CONSIGNE
Relevez, s'il vous plaît, chaque ligne de la liste ci-dessous qui contient le mot « Return », en respectant la casse.

DONNÉES D'ENTRÉE
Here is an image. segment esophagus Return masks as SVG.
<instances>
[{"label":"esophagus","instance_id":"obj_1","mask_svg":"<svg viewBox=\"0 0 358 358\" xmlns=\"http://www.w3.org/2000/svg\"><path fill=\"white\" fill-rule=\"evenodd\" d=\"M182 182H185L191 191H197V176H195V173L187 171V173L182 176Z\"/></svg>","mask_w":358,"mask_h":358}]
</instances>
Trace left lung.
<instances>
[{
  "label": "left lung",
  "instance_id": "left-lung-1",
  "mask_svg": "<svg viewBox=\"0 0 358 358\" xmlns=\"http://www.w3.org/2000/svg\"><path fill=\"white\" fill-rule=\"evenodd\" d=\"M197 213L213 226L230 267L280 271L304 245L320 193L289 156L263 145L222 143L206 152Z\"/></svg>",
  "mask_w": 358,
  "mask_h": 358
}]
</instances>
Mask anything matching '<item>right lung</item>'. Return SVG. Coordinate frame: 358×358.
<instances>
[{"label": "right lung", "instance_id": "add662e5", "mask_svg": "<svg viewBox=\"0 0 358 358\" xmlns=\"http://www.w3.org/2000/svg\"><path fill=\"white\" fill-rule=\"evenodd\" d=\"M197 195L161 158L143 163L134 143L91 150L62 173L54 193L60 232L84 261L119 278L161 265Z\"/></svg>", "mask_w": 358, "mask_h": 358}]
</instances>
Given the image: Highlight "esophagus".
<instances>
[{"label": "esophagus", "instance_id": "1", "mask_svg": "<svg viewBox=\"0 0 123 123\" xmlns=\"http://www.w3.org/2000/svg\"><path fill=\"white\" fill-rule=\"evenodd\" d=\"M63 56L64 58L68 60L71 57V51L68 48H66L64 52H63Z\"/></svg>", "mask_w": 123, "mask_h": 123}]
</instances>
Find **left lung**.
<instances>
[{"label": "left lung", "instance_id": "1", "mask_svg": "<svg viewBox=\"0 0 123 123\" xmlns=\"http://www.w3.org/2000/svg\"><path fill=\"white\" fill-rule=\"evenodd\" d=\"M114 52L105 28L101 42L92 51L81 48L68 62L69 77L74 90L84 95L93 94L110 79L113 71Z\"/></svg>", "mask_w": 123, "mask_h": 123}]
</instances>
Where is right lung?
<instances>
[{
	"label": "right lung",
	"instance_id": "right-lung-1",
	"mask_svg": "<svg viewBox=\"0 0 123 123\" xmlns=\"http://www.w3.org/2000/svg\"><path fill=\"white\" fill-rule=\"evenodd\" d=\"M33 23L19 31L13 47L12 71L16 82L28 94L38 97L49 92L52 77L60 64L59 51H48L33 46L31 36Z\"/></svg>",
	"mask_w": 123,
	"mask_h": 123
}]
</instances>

RÉPONSE
Here is an image. segment esophagus Return masks as SVG.
Mask anything matching '<item>right lung</item>'. Return SVG. Coordinate frame: 358×358.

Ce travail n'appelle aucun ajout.